**Required work**
Would you transcribe the whole listing exactly, minus its pictures?

**Extracted records**

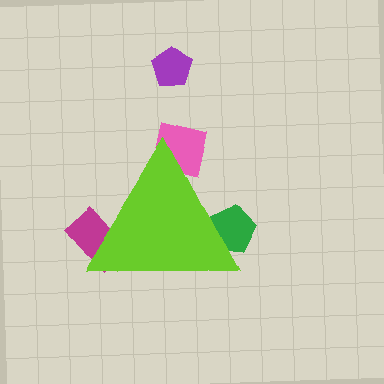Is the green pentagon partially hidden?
Yes, the green pentagon is partially hidden behind the lime triangle.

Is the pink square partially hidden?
Yes, the pink square is partially hidden behind the lime triangle.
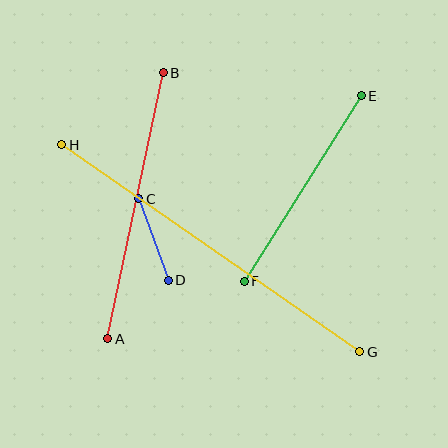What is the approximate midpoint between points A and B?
The midpoint is at approximately (136, 206) pixels.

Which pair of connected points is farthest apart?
Points G and H are farthest apart.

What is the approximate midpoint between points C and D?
The midpoint is at approximately (153, 239) pixels.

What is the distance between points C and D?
The distance is approximately 87 pixels.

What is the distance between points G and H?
The distance is approximately 363 pixels.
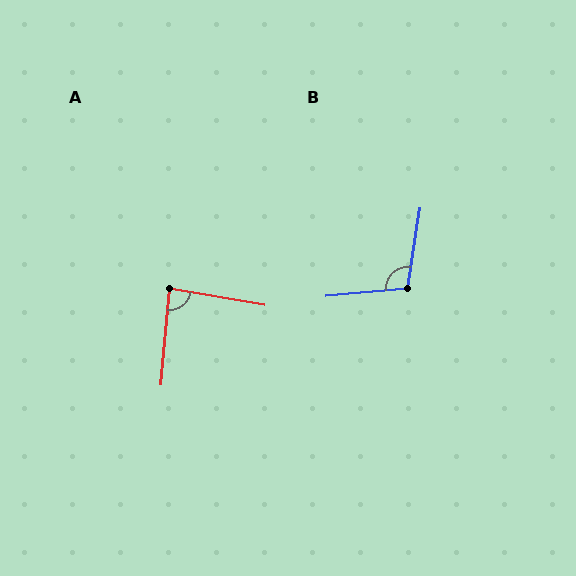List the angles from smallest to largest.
A (85°), B (104°).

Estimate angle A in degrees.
Approximately 85 degrees.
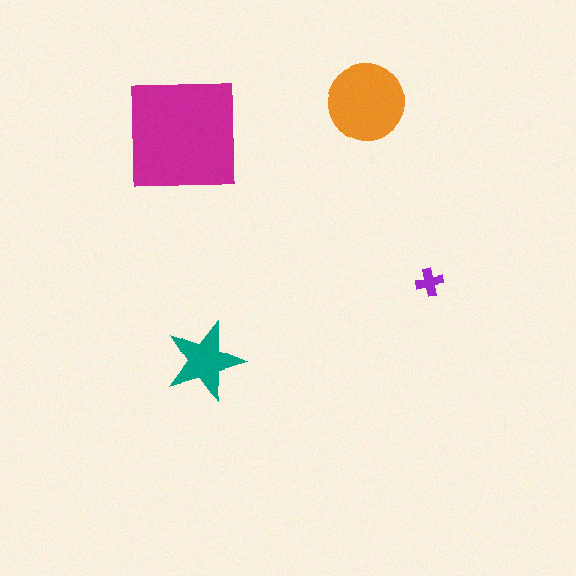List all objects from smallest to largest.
The purple cross, the teal star, the orange circle, the magenta square.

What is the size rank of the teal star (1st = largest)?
3rd.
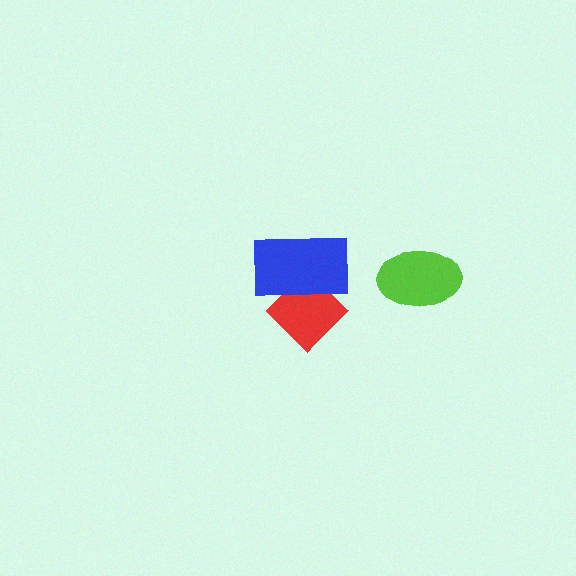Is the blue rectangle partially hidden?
No, no other shape covers it.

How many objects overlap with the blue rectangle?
1 object overlaps with the blue rectangle.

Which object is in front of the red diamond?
The blue rectangle is in front of the red diamond.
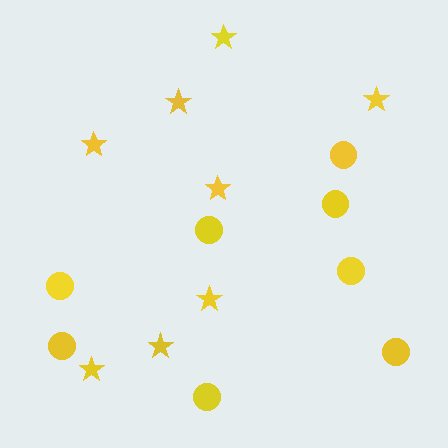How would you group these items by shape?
There are 2 groups: one group of circles (8) and one group of stars (8).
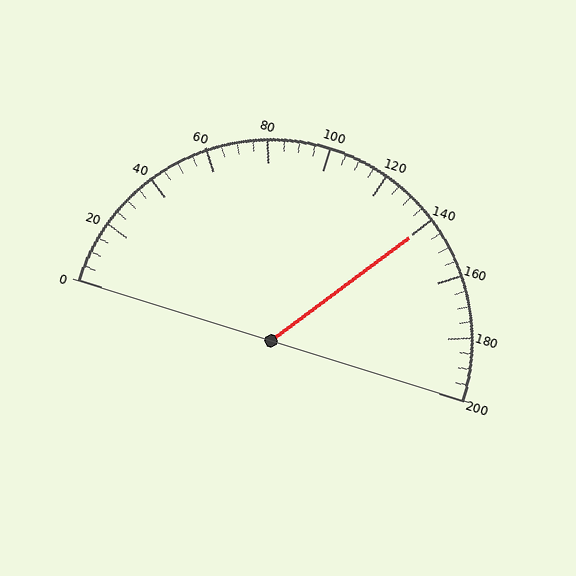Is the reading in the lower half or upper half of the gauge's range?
The reading is in the upper half of the range (0 to 200).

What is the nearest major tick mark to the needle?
The nearest major tick mark is 140.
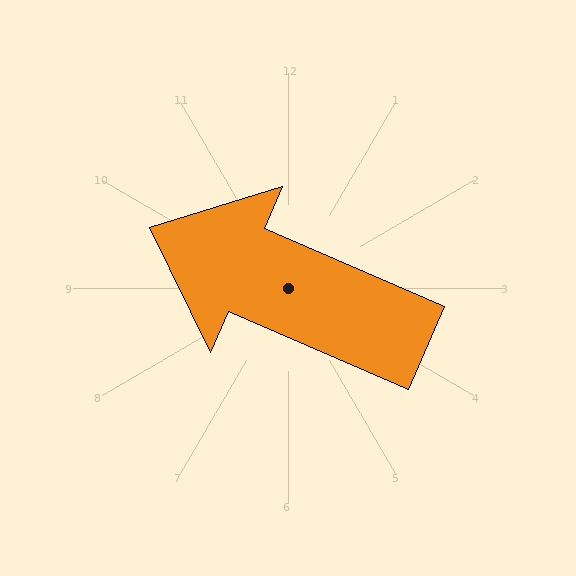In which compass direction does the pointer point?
Northwest.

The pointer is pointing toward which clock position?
Roughly 10 o'clock.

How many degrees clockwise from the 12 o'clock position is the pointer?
Approximately 294 degrees.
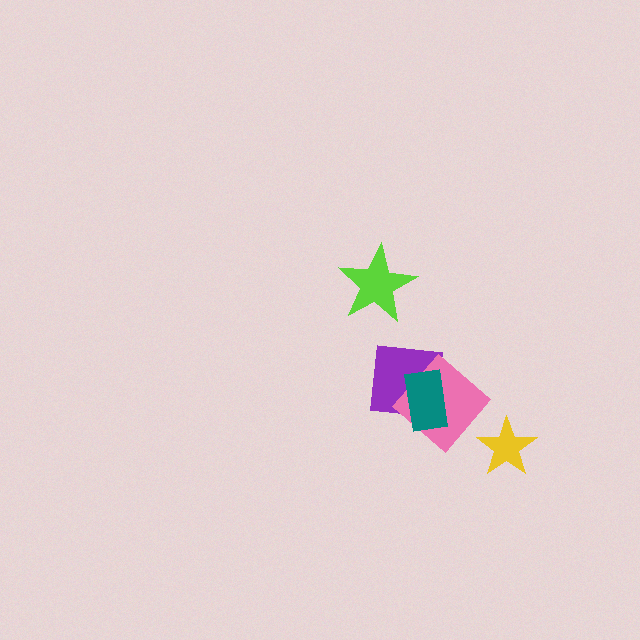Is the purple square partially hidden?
Yes, it is partially covered by another shape.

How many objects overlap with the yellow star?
0 objects overlap with the yellow star.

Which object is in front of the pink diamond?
The teal rectangle is in front of the pink diamond.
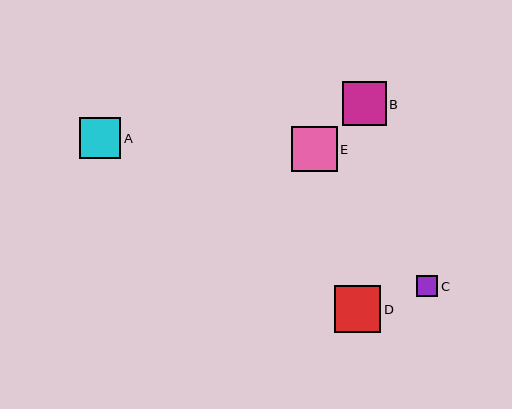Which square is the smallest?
Square C is the smallest with a size of approximately 21 pixels.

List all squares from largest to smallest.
From largest to smallest: D, E, B, A, C.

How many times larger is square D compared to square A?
Square D is approximately 1.1 times the size of square A.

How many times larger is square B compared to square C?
Square B is approximately 2.1 times the size of square C.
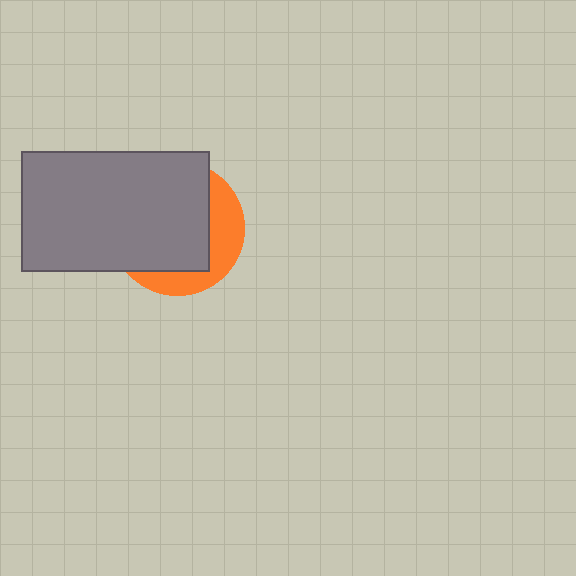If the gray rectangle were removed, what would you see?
You would see the complete orange circle.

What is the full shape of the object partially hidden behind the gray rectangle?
The partially hidden object is an orange circle.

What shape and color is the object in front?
The object in front is a gray rectangle.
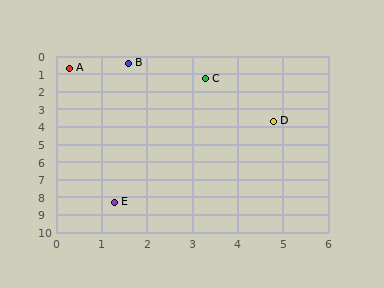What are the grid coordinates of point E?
Point E is at approximately (1.3, 8.3).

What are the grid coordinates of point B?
Point B is at approximately (1.6, 0.4).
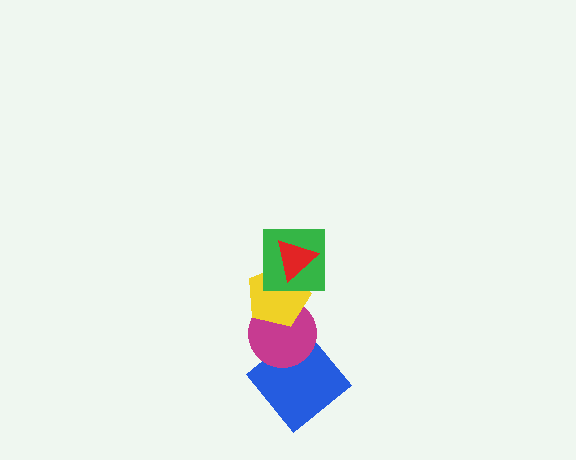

**Final answer**
Is the green pentagon partially hidden?
Yes, the green pentagon is partially hidden behind the lime triangle.

Is the pink square partially hidden?
Yes, the pink square is partially hidden behind the lime triangle.
What is the approximate midpoint between points A and B?
The midpoint is at approximately (136, 206) pixels.

Which pair of connected points is farthest apart?
Points G and H are farthest apart.

What is the approximate midpoint between points C and D?
The midpoint is at approximately (153, 239) pixels.

What is the distance between points C and D?
The distance is approximately 87 pixels.

What is the distance between points G and H?
The distance is approximately 363 pixels.
List the angles from smallest to largest.
A (85°), B (104°).

Estimate angle A in degrees.
Approximately 85 degrees.
List all objects from smallest to largest.
The purple cross, the teal star, the orange circle, the magenta square.

What is the size rank of the teal star (1st = largest)?
3rd.
Is the blue rectangle partially hidden?
No, no other shape covers it.

How many objects overlap with the blue rectangle?
1 object overlaps with the blue rectangle.

Which object is in front of the red diamond?
The blue rectangle is in front of the red diamond.
How would you group these items by shape?
There are 2 groups: one group of circles (8) and one group of stars (8).
Is the reading in the lower half or upper half of the gauge's range?
The reading is in the upper half of the range (0 to 200).

What is the nearest major tick mark to the needle?
The nearest major tick mark is 140.
In which compass direction does the pointer point?
Northwest.

The pointer is pointing toward which clock position?
Roughly 10 o'clock.

How many degrees clockwise from the 12 o'clock position is the pointer?
Approximately 294 degrees.
Is the purple square partially hidden?
Yes, it is partially covered by another shape.

How many objects overlap with the yellow star?
0 objects overlap with the yellow star.

Which object is in front of the pink diamond?
The teal rectangle is in front of the pink diamond.
Which square is the smallest?
Square C is the smallest with a size of approximately 21 pixels.

List all squares from largest to smallest.
From largest to smallest: D, E, B, A, C.

How many times larger is square D compared to square A?
Square D is approximately 1.1 times the size of square A.

How many times larger is square B compared to square C?
Square B is approximately 2.1 times the size of square C.
If the gray rectangle were removed, what would you see?
You would see the complete orange circle.

What is the full shape of the object partially hidden behind the gray rectangle?
The partially hidden object is an orange circle.

What shape and color is the object in front?
The object in front is a gray rectangle.
What are the grid coordinates of point E?
Point E is at approximately (1.3, 8.3).

What are the grid coordinates of point B?
Point B is at approximately (1.6, 0.4).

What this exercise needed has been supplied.